▶ **GOAL**
Write out all records as given; omit images.

▶ **PROVIDED DATA**
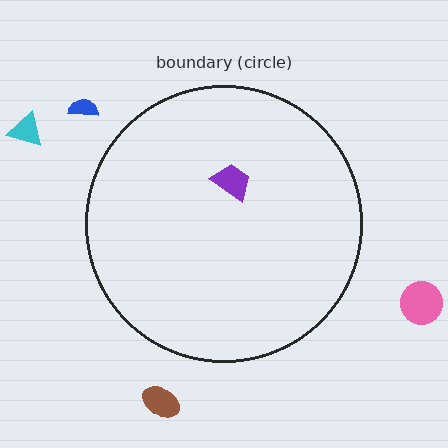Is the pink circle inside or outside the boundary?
Outside.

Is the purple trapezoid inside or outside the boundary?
Inside.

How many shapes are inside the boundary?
1 inside, 4 outside.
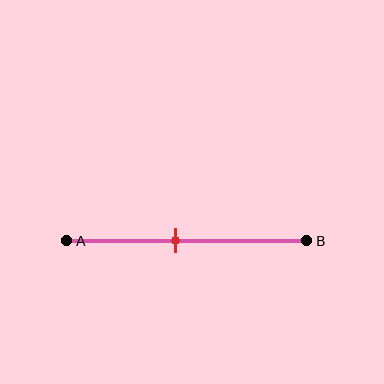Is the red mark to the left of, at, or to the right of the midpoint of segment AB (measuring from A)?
The red mark is to the left of the midpoint of segment AB.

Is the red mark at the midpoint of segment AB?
No, the mark is at about 45% from A, not at the 50% midpoint.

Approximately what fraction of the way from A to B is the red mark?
The red mark is approximately 45% of the way from A to B.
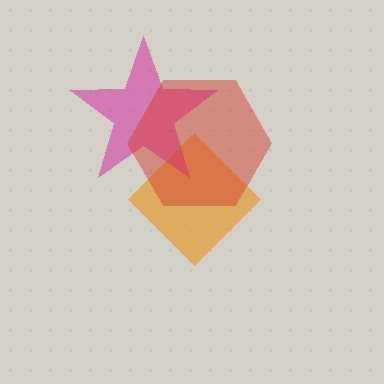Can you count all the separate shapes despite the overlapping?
Yes, there are 3 separate shapes.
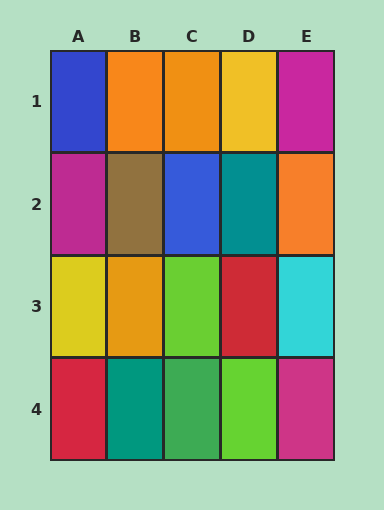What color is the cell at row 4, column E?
Magenta.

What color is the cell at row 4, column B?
Teal.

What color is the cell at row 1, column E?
Magenta.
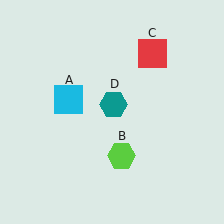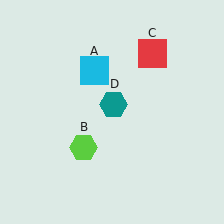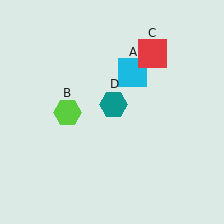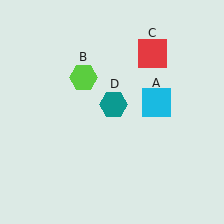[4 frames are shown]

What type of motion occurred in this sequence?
The cyan square (object A), lime hexagon (object B) rotated clockwise around the center of the scene.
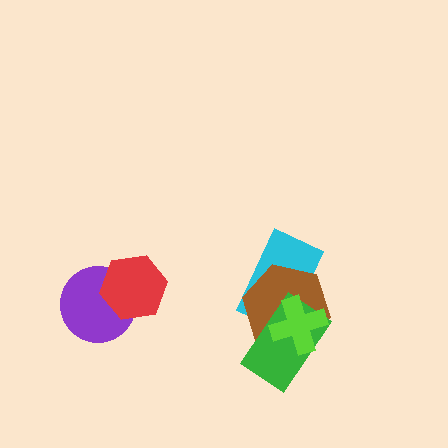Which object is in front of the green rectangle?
The lime cross is in front of the green rectangle.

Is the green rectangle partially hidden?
Yes, it is partially covered by another shape.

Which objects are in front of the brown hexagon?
2 objects cover part of the brown hexagon: the green rectangle and the lime cross.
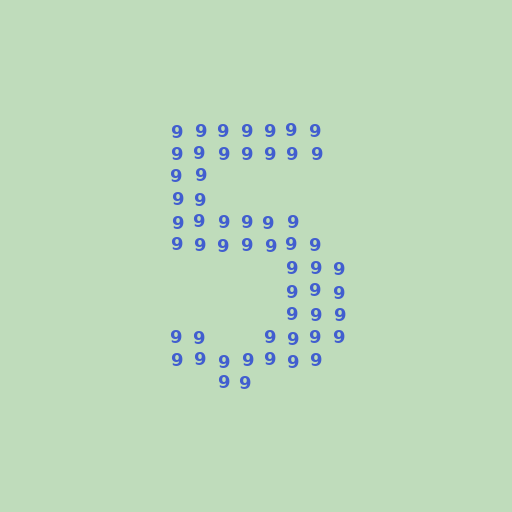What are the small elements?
The small elements are digit 9's.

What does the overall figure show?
The overall figure shows the digit 5.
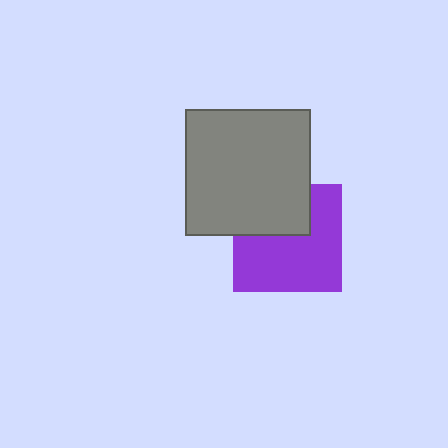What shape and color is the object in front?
The object in front is a gray square.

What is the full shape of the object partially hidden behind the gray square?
The partially hidden object is a purple square.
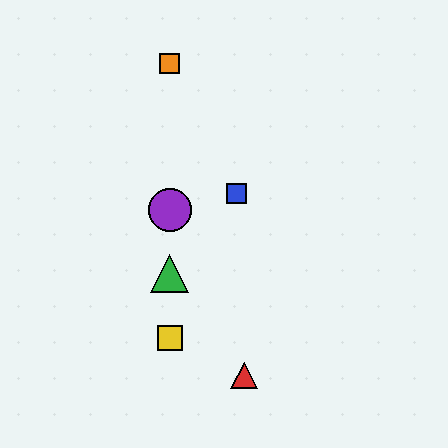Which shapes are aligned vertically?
The green triangle, the yellow square, the purple circle, the orange square are aligned vertically.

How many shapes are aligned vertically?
4 shapes (the green triangle, the yellow square, the purple circle, the orange square) are aligned vertically.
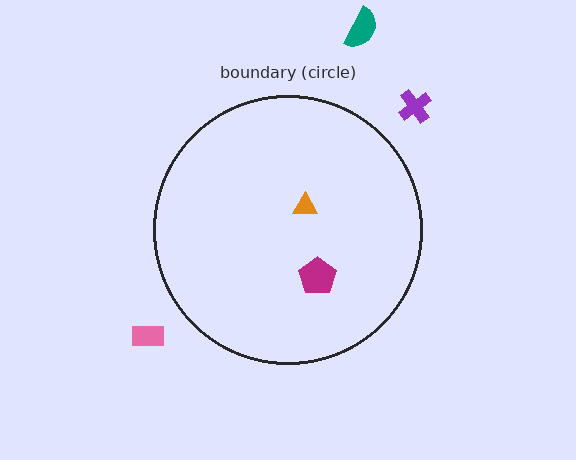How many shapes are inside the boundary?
2 inside, 3 outside.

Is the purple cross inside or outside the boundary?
Outside.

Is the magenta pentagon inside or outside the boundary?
Inside.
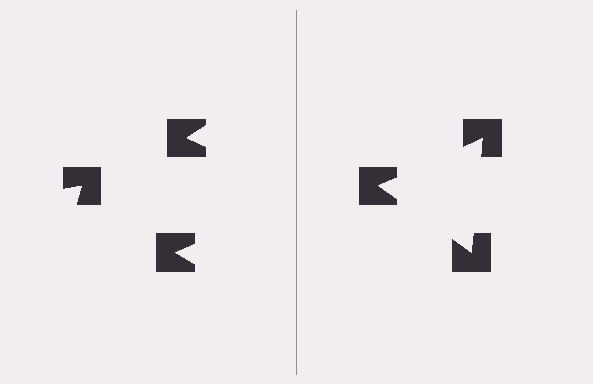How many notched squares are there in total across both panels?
6 — 3 on each side.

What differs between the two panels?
The notched squares are positioned identically on both sides; only the wedge orientations differ. On the right they align to a triangle; on the left they are misaligned.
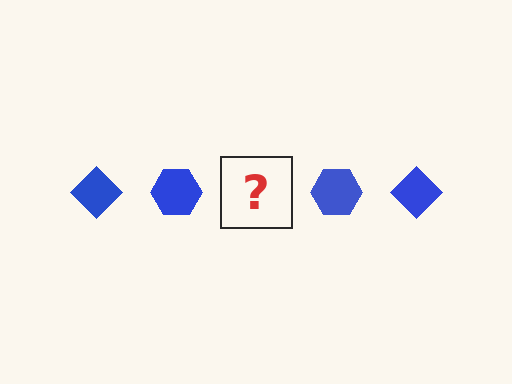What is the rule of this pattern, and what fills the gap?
The rule is that the pattern cycles through diamond, hexagon shapes in blue. The gap should be filled with a blue diamond.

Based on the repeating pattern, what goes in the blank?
The blank should be a blue diamond.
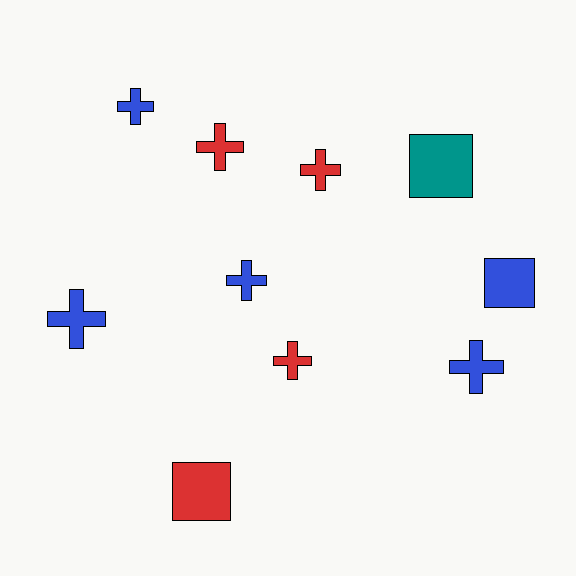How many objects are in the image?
There are 10 objects.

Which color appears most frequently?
Blue, with 5 objects.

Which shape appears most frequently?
Cross, with 7 objects.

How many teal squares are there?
There is 1 teal square.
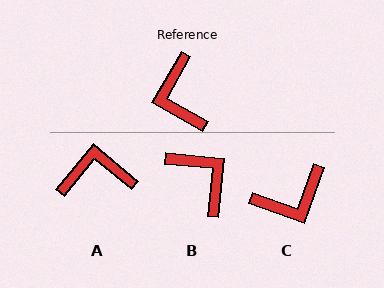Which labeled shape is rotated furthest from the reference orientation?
B, about 156 degrees away.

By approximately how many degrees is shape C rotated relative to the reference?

▶ **TASK RESULT**
Is the pink circle inside or outside the boundary?
Outside.

Is the purple trapezoid inside or outside the boundary?
Inside.

How many shapes are inside the boundary?
1 inside, 4 outside.
Is the red mark to the left of, at, or to the right of the midpoint of segment AB (measuring from A)?
The red mark is to the left of the midpoint of segment AB.

Is the red mark at the midpoint of segment AB?
No, the mark is at about 45% from A, not at the 50% midpoint.

Approximately what fraction of the way from A to B is the red mark?
The red mark is approximately 45% of the way from A to B.
Can you count all the separate shapes despite the overlapping?
Yes, there are 3 separate shapes.
What color is the cell at row 4, column E?
Magenta.

What color is the cell at row 4, column B?
Teal.

What color is the cell at row 1, column E?
Magenta.
[4 frames are shown]

What type of motion occurred in this sequence?
The cyan square (object A), lime hexagon (object B) rotated clockwise around the center of the scene.
Which object is in front of the green rectangle?
The lime cross is in front of the green rectangle.

Is the green rectangle partially hidden?
Yes, it is partially covered by another shape.

Which objects are in front of the brown hexagon?
2 objects cover part of the brown hexagon: the green rectangle and the lime cross.
What are the small elements?
The small elements are digit 9's.

What does the overall figure show?
The overall figure shows the digit 5.
What shape and color is the object in front?
The object in front is a gray square.

What is the full shape of the object partially hidden behind the gray square?
The partially hidden object is a purple square.
Which shapes are aligned vertically?
The green triangle, the yellow square, the purple circle, the orange square are aligned vertically.

How many shapes are aligned vertically?
4 shapes (the green triangle, the yellow square, the purple circle, the orange square) are aligned vertically.
How many shapes are inside the boundary?
2 inside, 3 outside.

Is the purple cross inside or outside the boundary?
Outside.

Is the magenta pentagon inside or outside the boundary?
Inside.
How many notched squares are there in total across both panels?
6 — 3 on each side.

What differs between the two panels?
The notched squares are positioned identically on both sides; only the wedge orientations differ. On the right they align to a triangle; on the left they are misaligned.
What is the rule of this pattern, and what fills the gap?
The rule is that the pattern cycles through diamond, hexagon shapes in blue. The gap should be filled with a blue diamond.

Based on the repeating pattern, what goes in the blank?
The blank should be a blue diamond.
How many objects are in the image?
There are 10 objects.

Which color appears most frequently?
Blue, with 5 objects.

Which shape appears most frequently?
Cross, with 7 objects.

How many teal squares are there?
There is 1 teal square.
Which labeled shape is rotated furthest from the reference orientation?
B, about 156 degrees away.

By approximately how many degrees is shape C rotated relative to the reference?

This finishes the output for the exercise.